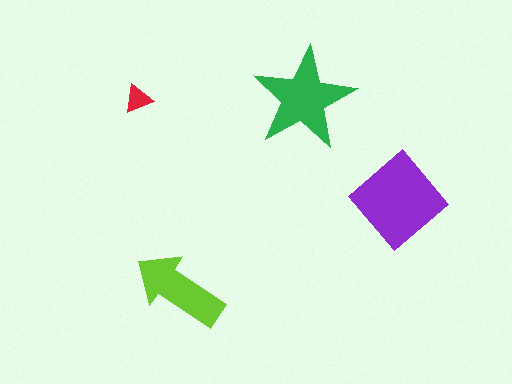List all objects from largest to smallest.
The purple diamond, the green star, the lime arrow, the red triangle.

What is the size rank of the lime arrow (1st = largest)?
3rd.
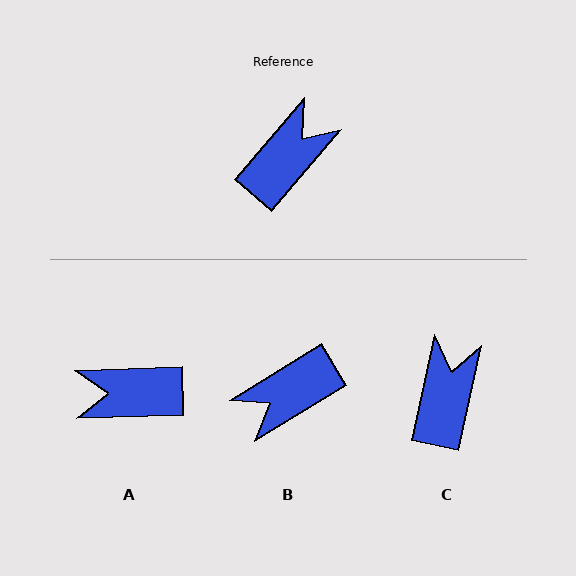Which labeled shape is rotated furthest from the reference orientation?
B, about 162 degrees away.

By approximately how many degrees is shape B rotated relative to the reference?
· · · ·
Omit the pictures, then output the rest of the listing exactly.

» Response to the exercise:
List all objects from largest to smallest.
The purple diamond, the green star, the lime arrow, the red triangle.

What is the size rank of the lime arrow (1st = largest)?
3rd.
Which labeled shape is rotated furthest from the reference orientation?
B, about 162 degrees away.

By approximately how many degrees is shape B rotated relative to the reference?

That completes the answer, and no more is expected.